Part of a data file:
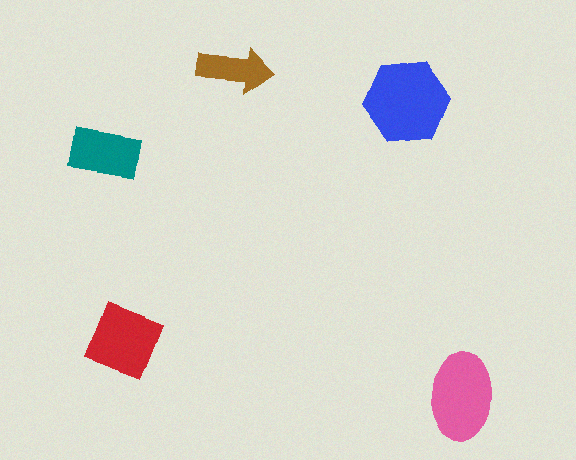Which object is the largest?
The blue hexagon.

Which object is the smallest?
The brown arrow.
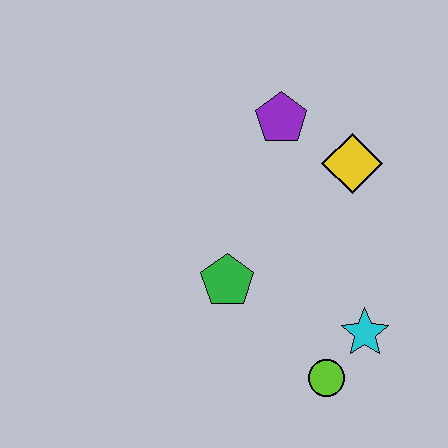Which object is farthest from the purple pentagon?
The lime circle is farthest from the purple pentagon.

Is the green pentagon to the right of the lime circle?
No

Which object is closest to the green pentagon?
The lime circle is closest to the green pentagon.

▶ _Your instructions_
Please copy exactly the lines from the one containing "Which object is farthest" through the last line of the records above, both included, and leave out any pictures.

▶ _Complete response_
Which object is farthest from the purple pentagon?
The lime circle is farthest from the purple pentagon.

Is the green pentagon to the right of the lime circle?
No

Which object is closest to the green pentagon?
The lime circle is closest to the green pentagon.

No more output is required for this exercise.